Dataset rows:
— Begin —
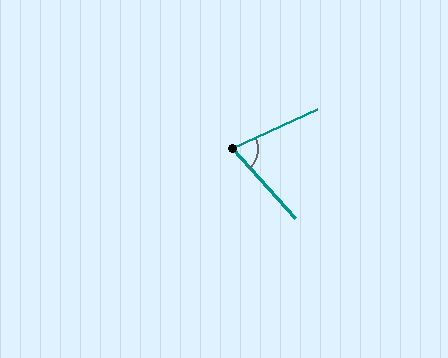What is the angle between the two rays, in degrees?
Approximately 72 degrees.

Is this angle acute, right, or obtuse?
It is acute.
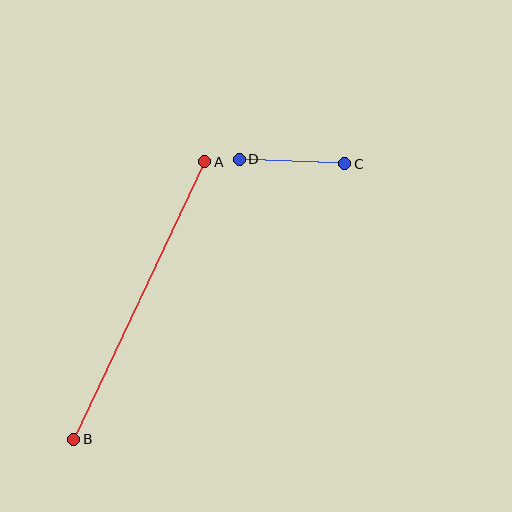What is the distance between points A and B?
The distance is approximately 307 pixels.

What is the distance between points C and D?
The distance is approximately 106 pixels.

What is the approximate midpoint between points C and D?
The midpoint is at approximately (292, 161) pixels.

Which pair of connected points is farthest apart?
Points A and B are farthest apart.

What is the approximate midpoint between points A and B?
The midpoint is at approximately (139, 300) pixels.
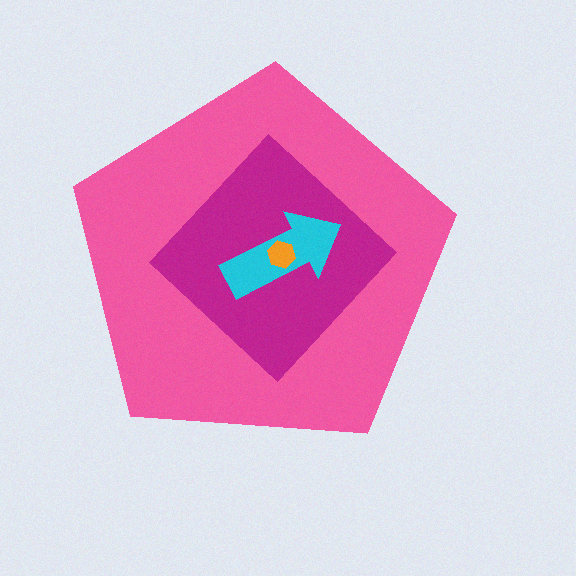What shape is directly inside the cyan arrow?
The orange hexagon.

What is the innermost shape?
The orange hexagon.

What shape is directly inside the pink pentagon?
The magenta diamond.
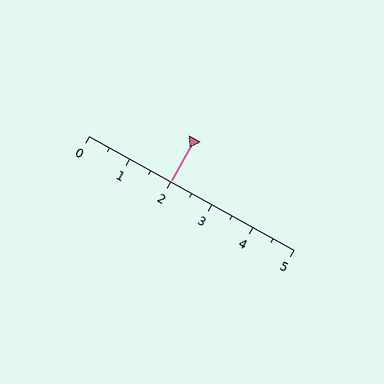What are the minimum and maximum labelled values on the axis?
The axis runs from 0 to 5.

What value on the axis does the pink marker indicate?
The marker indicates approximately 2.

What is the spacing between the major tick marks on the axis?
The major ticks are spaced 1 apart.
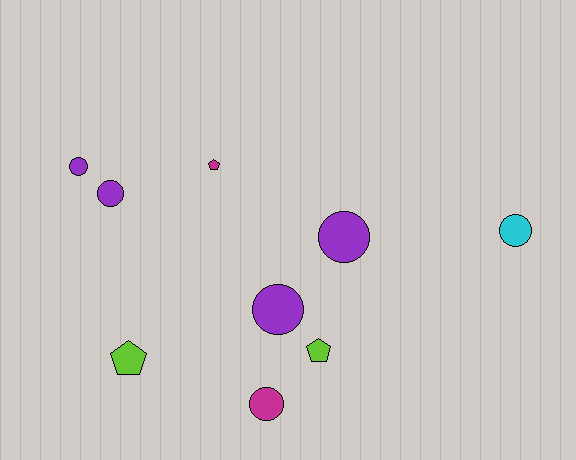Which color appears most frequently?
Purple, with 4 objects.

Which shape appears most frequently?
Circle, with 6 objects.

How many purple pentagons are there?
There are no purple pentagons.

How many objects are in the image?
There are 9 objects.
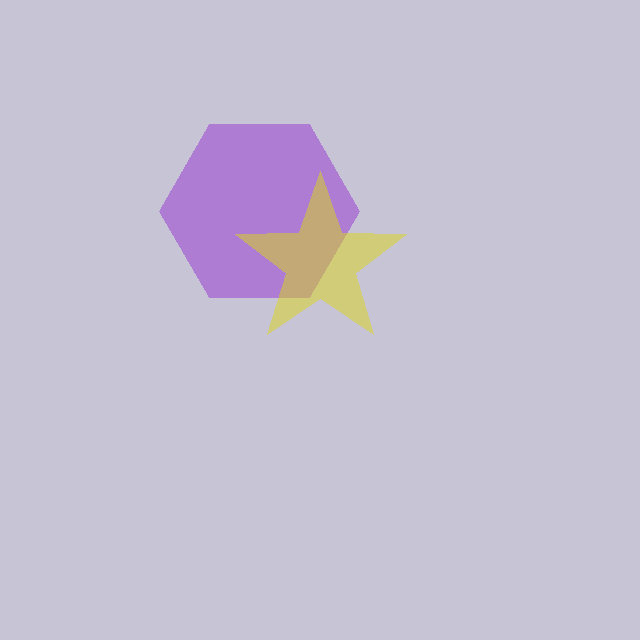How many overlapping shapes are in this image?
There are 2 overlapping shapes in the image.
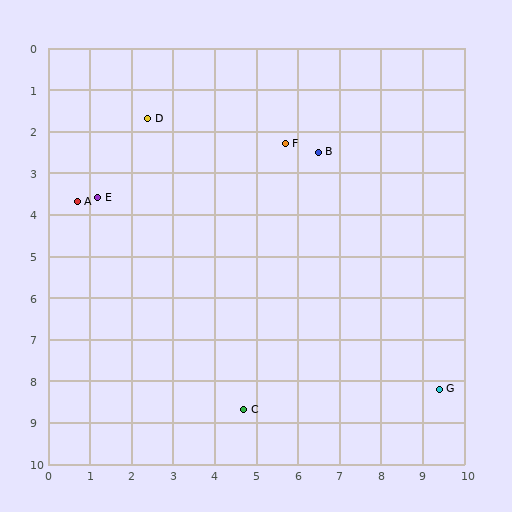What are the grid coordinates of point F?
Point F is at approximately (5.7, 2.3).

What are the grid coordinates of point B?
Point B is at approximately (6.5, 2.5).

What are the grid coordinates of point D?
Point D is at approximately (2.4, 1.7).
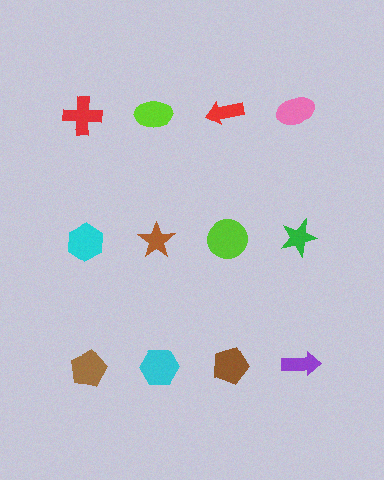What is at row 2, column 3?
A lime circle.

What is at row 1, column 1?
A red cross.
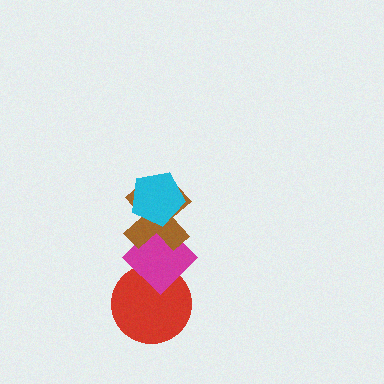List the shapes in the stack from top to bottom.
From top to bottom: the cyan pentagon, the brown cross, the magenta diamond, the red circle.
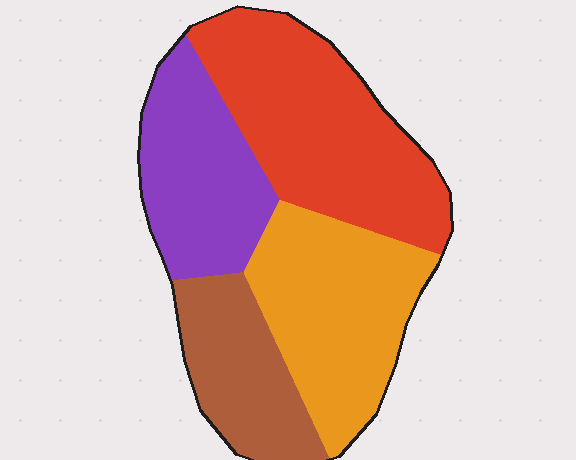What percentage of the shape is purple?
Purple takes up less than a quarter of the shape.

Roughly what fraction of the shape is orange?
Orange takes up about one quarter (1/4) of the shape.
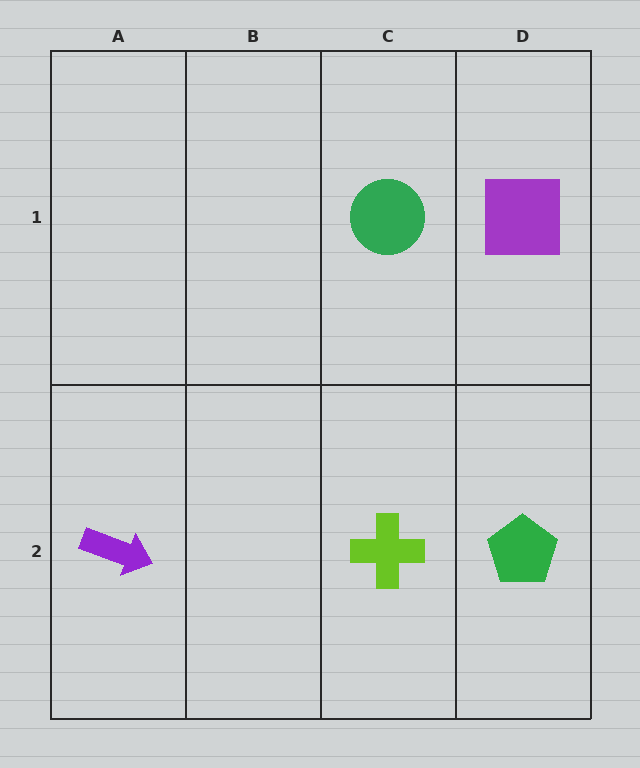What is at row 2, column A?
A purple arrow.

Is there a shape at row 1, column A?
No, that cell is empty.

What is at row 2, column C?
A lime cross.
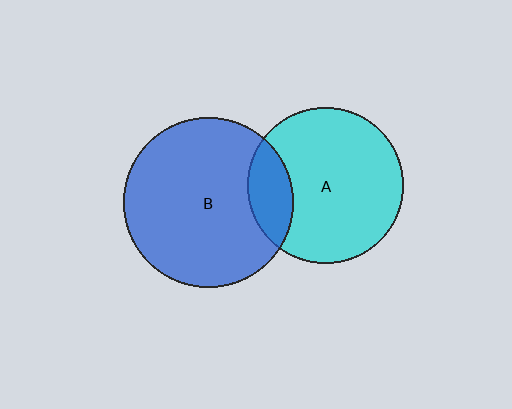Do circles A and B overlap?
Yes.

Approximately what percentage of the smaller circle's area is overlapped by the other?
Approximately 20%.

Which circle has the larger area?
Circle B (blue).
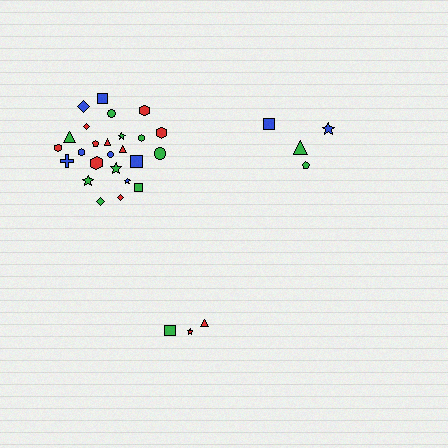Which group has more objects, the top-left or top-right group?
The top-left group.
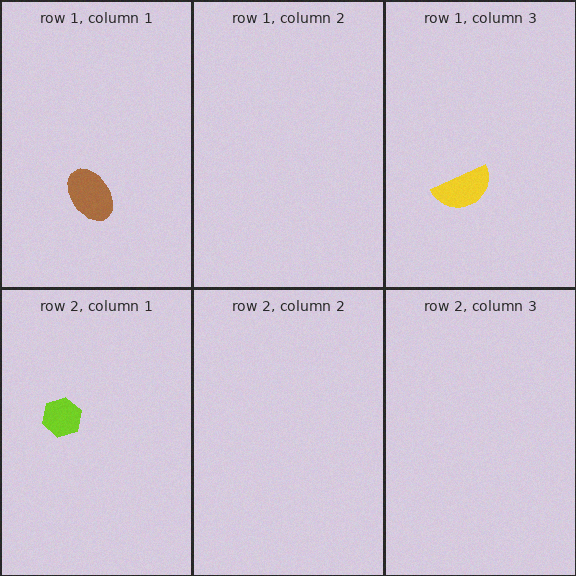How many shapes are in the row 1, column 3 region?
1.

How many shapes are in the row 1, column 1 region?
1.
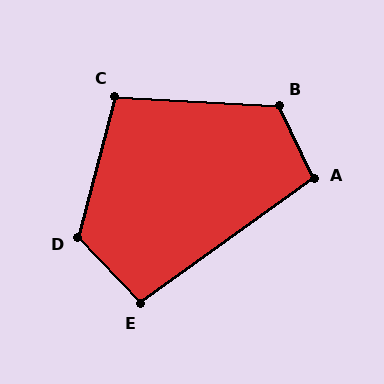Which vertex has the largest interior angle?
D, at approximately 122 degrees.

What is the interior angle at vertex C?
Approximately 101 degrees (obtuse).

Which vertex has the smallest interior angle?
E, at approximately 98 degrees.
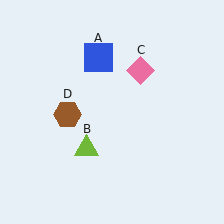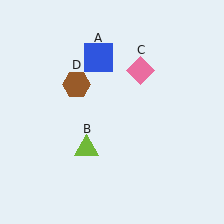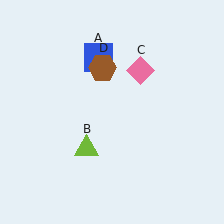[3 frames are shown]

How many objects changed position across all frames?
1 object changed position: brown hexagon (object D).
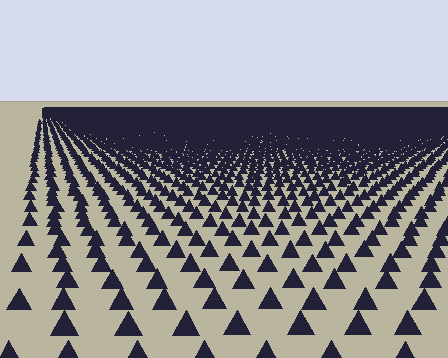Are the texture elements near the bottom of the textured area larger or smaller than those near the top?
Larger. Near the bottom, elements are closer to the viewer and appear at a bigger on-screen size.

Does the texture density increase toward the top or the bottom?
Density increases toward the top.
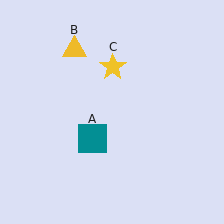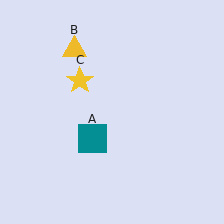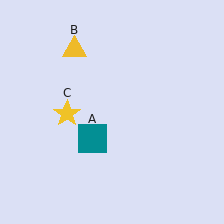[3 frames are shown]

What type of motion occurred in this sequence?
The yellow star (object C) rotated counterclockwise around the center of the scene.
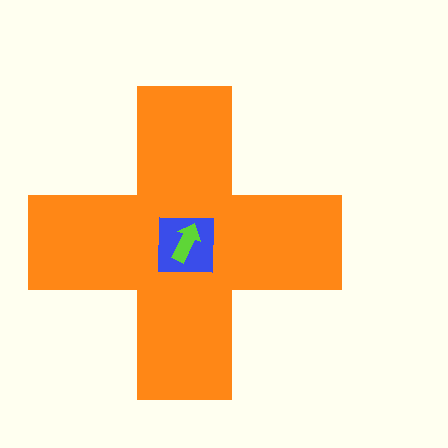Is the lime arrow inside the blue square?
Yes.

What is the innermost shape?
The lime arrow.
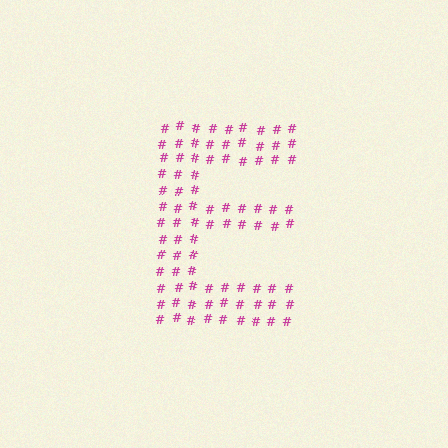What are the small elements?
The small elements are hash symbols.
— End —
Reproduce the material in its entirety and word for word, without the pictures.

**SOLUTION FOR THIS EXERCISE:**
What is the angle between the two rays, in degrees?
Approximately 72 degrees.

Is this angle acute, right, or obtuse?
It is acute.
What is the distance between points A and B?
The distance is approximately 307 pixels.

What is the distance between points C and D?
The distance is approximately 106 pixels.

What is the approximate midpoint between points C and D?
The midpoint is at approximately (292, 161) pixels.

Which pair of connected points is farthest apart?
Points A and B are farthest apart.

What is the approximate midpoint between points A and B?
The midpoint is at approximately (139, 300) pixels.
What shape is directly inside the cyan arrow?
The orange hexagon.

What is the innermost shape?
The orange hexagon.

What shape is directly inside the pink pentagon?
The magenta diamond.
What are the minimum and maximum labelled values on the axis?
The axis runs from 0 to 5.

What value on the axis does the pink marker indicate?
The marker indicates approximately 2.

What is the spacing between the major tick marks on the axis?
The major ticks are spaced 1 apart.
Which color appears most frequently?
Purple, with 4 objects.

Which shape appears most frequently?
Circle, with 6 objects.

How many purple pentagons are there?
There are no purple pentagons.

How many objects are in the image?
There are 9 objects.
How many overlapping shapes are in this image?
There are 2 overlapping shapes in the image.
What are the grid coordinates of point F?
Point F is at approximately (5.7, 2.3).

What are the grid coordinates of point B?
Point B is at approximately (6.5, 2.5).

What are the grid coordinates of point D?
Point D is at approximately (2.4, 1.7).
What is at row 2, column 3?
A lime circle.

What is at row 1, column 1?
A red cross.
List the shapes in the stack from top to bottom.
From top to bottom: the cyan pentagon, the brown cross, the magenta diamond, the red circle.
What percentage of the shape is purple?
Purple takes up less than a quarter of the shape.

Roughly what fraction of the shape is orange?
Orange takes up about one quarter (1/4) of the shape.
What is at row 2, column A?
A purple arrow.

Is there a shape at row 1, column A?
No, that cell is empty.

What is at row 2, column C?
A lime cross.
Do circles A and B overlap?
Yes.

Approximately what percentage of the smaller circle's area is overlapped by the other?
Approximately 20%.

Which circle has the larger area?
Circle B (blue).
Which group has more objects, the top-left or top-right group?
The top-left group.
How many shapes are in the row 1, column 3 region?
1.

How many shapes are in the row 1, column 1 region?
1.
Which vertex has the largest interior angle?
D, at approximately 122 degrees.

What is the interior angle at vertex C?
Approximately 101 degrees (obtuse).

Which vertex has the smallest interior angle?
E, at approximately 98 degrees.
[3 frames are shown]

How many objects changed position across all frames?
1 object changed position: brown hexagon (object D).
Are the texture elements near the bottom of the textured area larger or smaller than those near the top?
Larger. Near the bottom, elements are closer to the viewer and appear at a bigger on-screen size.

Does the texture density increase toward the top or the bottom?
Density increases toward the top.
[3 frames are shown]

What type of motion occurred in this sequence?
The yellow star (object C) rotated counterclockwise around the center of the scene.
Is the lime arrow inside the blue square?
Yes.

What is the innermost shape?
The lime arrow.
What are the small elements?
The small elements are hash symbols.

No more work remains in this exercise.